# Problem description:
Leaving out every picture, quote the data below exactly as it appears.
::::::::::
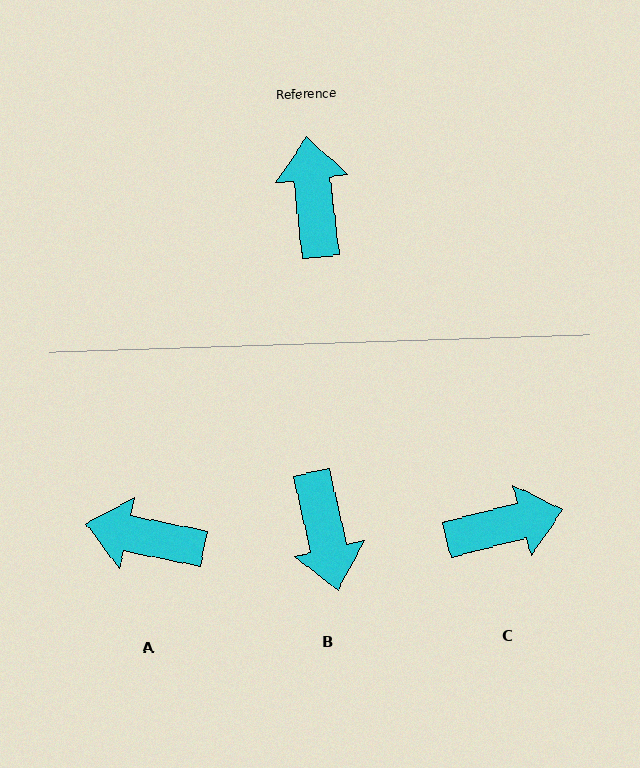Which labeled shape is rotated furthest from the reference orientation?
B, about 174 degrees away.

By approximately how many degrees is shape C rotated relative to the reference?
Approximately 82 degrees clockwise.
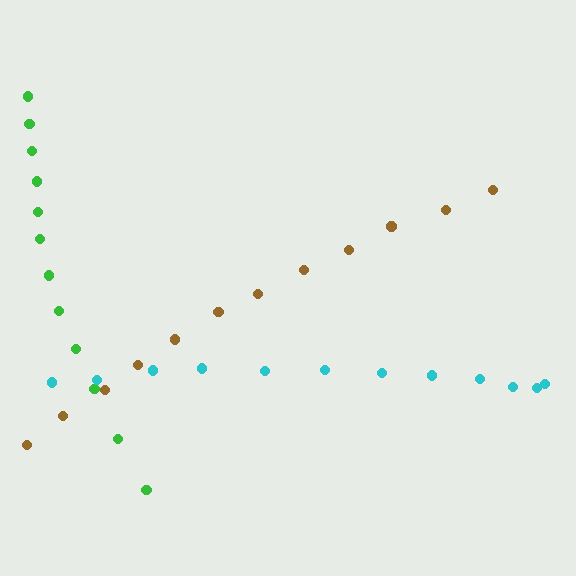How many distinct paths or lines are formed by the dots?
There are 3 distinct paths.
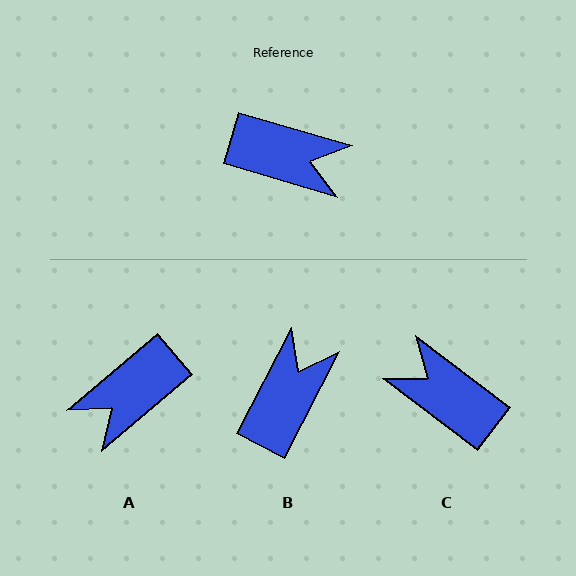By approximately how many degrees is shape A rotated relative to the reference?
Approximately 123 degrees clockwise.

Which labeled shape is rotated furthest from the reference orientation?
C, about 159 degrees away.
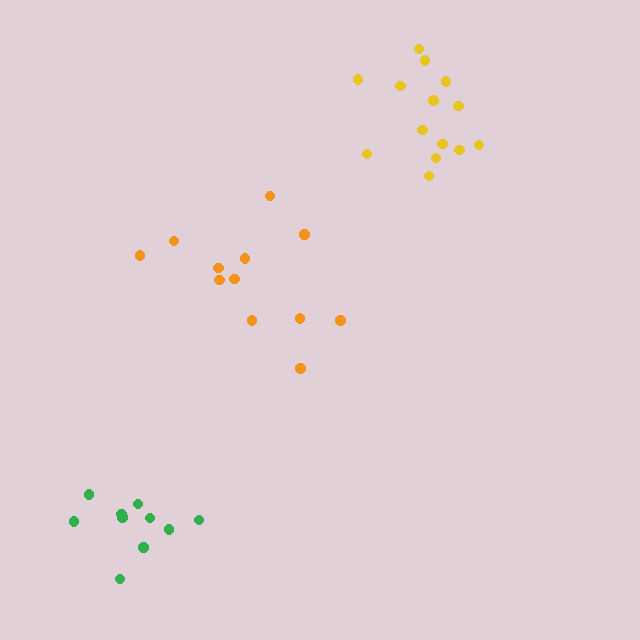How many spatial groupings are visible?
::::::::::
# Response:
Which labeled shape is rotated furthest from the reference orientation?
B, about 174 degrees away.

By approximately how many degrees is shape C rotated relative to the reference?
Approximately 82 degrees clockwise.
How many distinct paths or lines are formed by the dots?
There are 3 distinct paths.
By approximately how many degrees is shape A rotated relative to the reference?
Approximately 123 degrees clockwise.

Which labeled shape is rotated furthest from the reference orientation?
C, about 159 degrees away.
How many spatial groupings are visible?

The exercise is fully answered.